**Do this**
Pictures are to be left out. Copy exactly the lines from the one containing "Which color appears most frequently?" to the one containing "[Two images are shown]", both ends kept.

**Given records**

** begin **

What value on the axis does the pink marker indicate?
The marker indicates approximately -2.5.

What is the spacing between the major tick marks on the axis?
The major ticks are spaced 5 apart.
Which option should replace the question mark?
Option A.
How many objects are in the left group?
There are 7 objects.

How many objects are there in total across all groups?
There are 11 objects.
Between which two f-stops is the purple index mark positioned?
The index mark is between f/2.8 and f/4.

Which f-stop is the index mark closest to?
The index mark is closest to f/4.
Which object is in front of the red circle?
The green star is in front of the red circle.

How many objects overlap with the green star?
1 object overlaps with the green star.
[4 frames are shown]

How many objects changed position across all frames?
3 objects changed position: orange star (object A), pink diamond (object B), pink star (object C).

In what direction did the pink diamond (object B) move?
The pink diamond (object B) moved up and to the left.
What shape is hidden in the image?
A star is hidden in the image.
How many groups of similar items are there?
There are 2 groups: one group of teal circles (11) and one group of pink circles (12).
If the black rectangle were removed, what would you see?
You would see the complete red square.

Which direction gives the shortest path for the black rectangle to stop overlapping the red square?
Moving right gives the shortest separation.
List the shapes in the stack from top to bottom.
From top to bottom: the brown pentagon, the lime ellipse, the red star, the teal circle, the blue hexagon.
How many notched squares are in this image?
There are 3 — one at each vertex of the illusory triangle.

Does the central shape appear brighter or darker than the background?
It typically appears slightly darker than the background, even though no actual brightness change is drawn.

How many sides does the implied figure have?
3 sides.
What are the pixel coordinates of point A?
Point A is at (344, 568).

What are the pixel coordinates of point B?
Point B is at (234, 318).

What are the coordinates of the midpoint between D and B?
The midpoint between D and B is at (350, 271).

** end **
** begin **

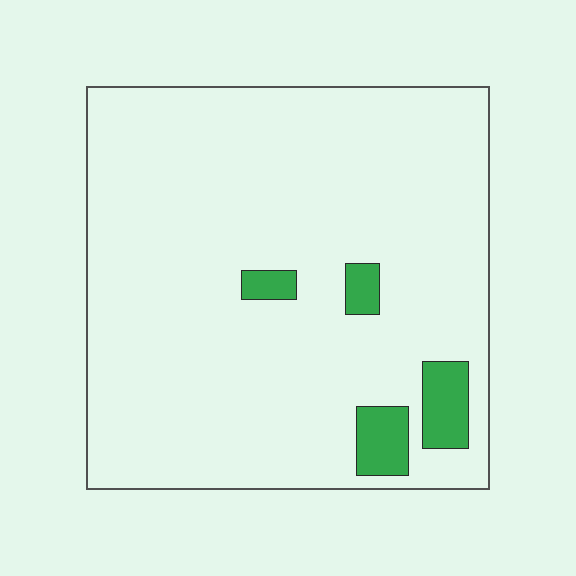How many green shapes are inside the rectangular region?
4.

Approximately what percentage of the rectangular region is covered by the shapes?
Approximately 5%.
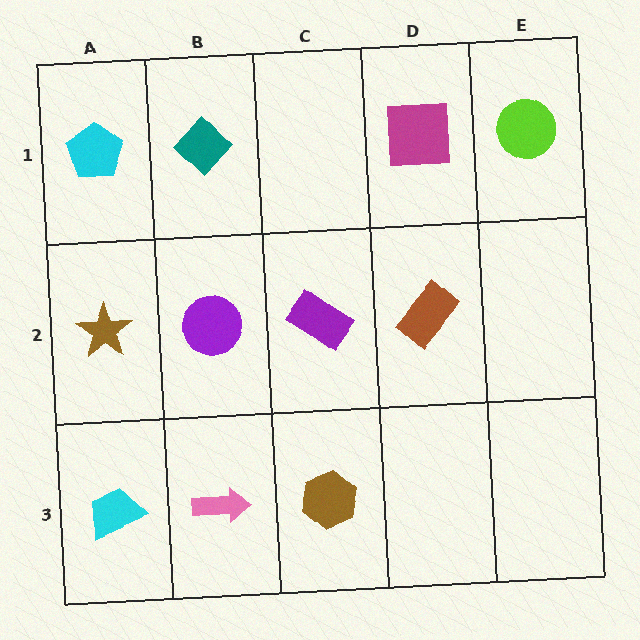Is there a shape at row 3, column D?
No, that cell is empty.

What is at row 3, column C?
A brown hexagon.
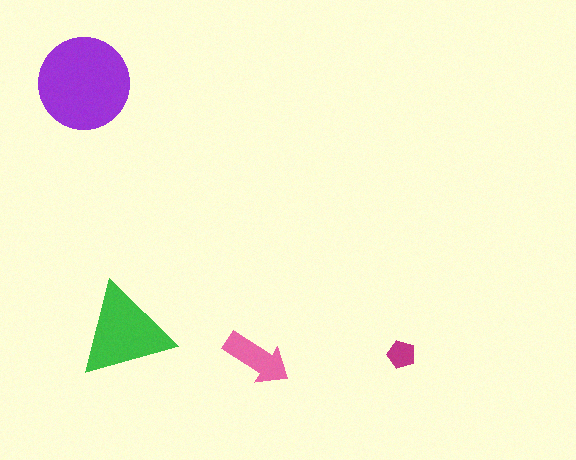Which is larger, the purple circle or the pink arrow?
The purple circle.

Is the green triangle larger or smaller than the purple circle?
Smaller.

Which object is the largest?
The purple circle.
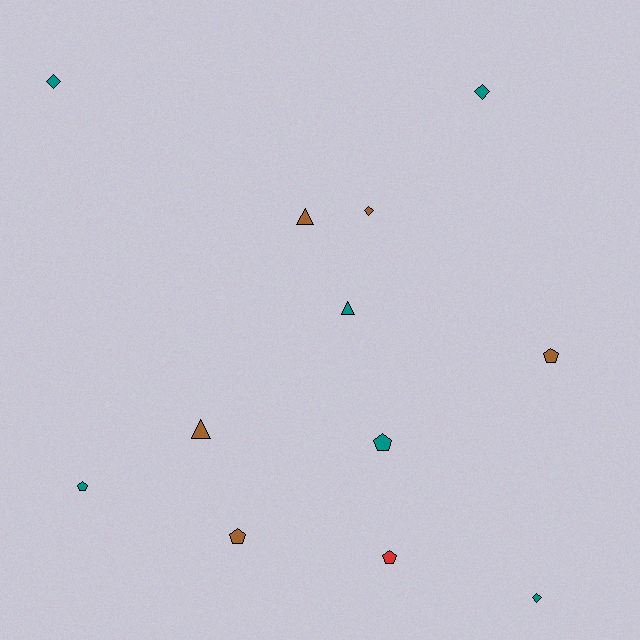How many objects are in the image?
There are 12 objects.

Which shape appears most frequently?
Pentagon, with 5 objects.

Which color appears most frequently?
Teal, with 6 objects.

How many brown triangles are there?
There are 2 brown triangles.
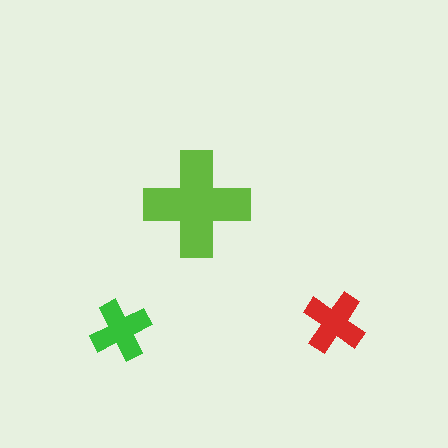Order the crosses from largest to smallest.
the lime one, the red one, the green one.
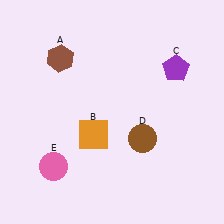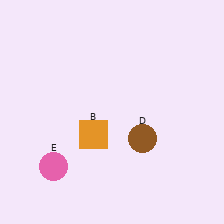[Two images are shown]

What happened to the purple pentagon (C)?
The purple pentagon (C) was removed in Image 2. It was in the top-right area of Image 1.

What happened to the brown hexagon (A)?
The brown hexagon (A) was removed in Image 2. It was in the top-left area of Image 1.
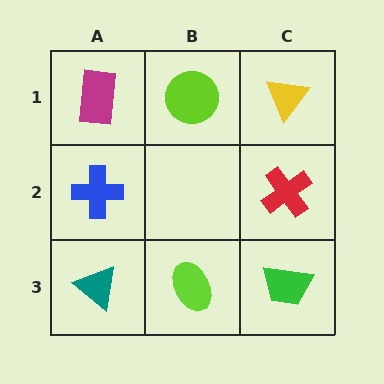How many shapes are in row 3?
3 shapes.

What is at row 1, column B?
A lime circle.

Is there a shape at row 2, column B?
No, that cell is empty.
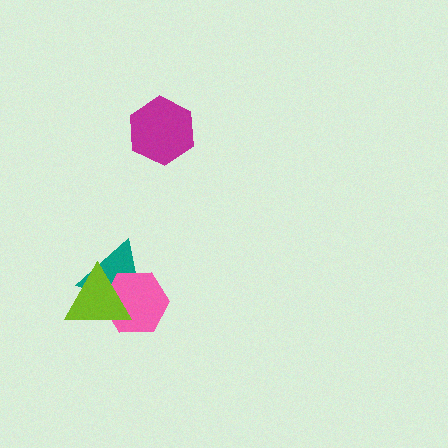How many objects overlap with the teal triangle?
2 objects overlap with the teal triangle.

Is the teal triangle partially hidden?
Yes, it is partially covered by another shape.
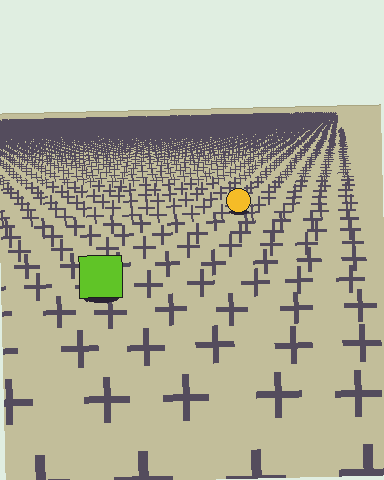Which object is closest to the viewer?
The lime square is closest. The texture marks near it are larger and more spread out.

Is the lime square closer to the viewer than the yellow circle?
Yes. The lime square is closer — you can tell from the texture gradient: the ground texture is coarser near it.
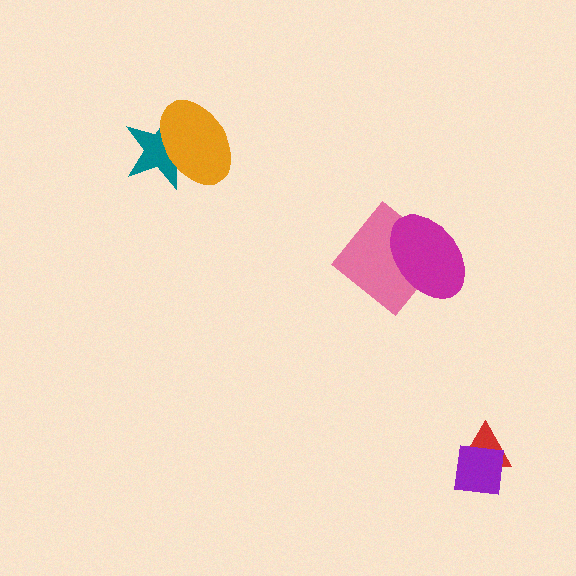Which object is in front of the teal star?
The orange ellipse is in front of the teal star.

** end **

**Answer to this exercise**
Which color appears most frequently?
Teal, with 6 objects.

How many brown triangles are there?
There are 2 brown triangles.
Order the crosses from largest to smallest.
the lime one, the red one, the green one.
[Two images are shown]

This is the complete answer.